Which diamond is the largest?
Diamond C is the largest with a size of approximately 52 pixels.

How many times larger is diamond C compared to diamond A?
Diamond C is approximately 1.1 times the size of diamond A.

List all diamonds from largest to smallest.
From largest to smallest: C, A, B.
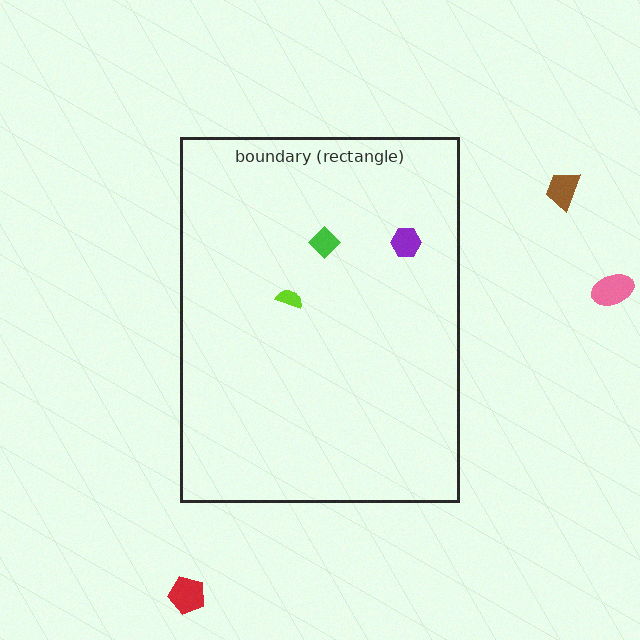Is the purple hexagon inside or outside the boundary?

.....

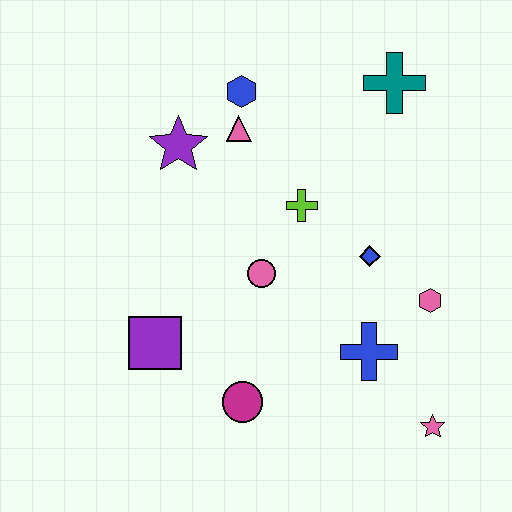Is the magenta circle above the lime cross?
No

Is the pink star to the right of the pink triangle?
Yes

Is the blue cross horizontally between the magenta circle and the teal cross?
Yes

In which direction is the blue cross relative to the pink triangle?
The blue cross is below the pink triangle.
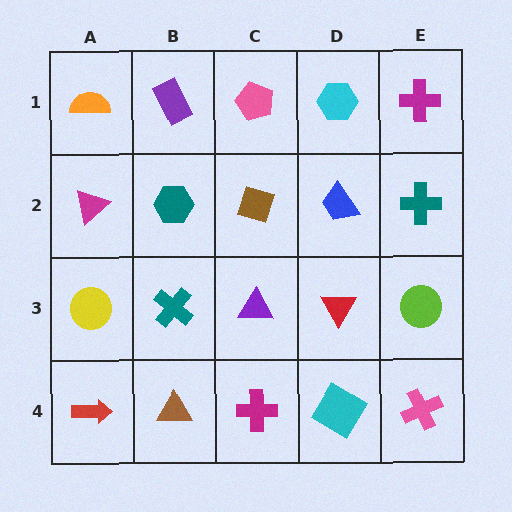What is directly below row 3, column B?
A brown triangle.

.....

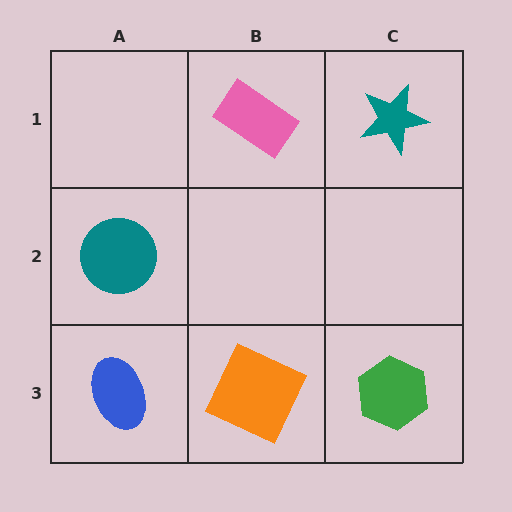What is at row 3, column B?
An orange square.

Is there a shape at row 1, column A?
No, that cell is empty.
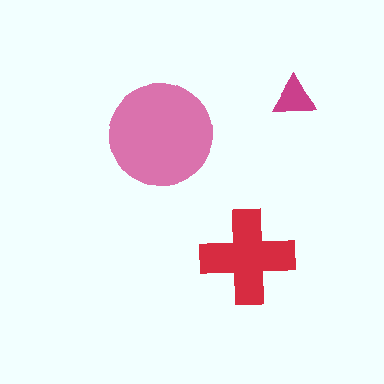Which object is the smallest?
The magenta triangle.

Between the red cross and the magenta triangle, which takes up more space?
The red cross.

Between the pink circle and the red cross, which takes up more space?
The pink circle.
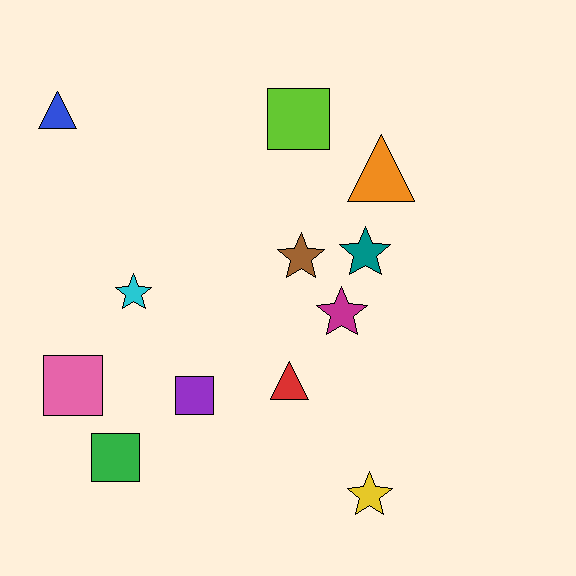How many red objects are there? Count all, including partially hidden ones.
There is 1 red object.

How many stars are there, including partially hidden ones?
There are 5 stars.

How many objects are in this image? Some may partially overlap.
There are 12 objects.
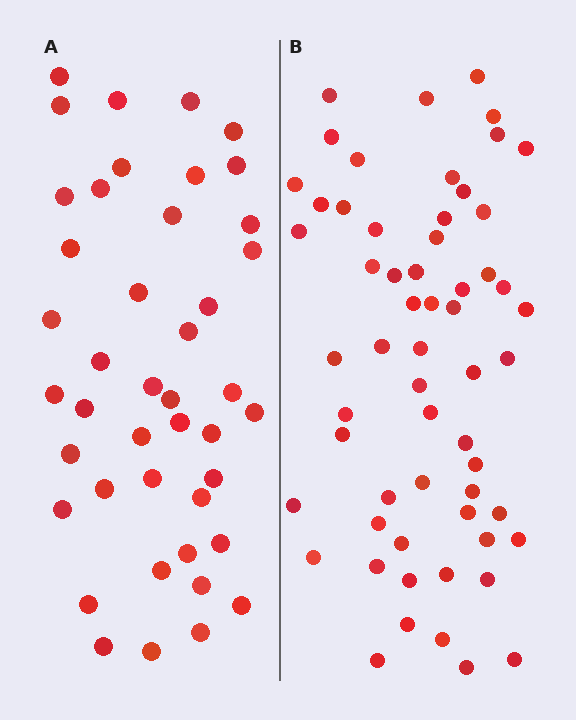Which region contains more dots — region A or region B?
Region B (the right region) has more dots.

.....

## AIM OF THE TASK
From the entries above, copy exactly the lines starting at the one with "Which diamond is the largest?" and stopping at the one with "Is the purple", keeping both ends. Drop the pictures.

## WRITTEN ANSWER
Which diamond is the largest?
Diamond C is the largest with a size of approximately 52 pixels.

How many times larger is diamond C compared to diamond A?
Diamond C is approximately 1.1 times the size of diamond A.

List all diamonds from largest to smallest.
From largest to smallest: C, A, B.
Is the purple hexagon inside or outside the boundary?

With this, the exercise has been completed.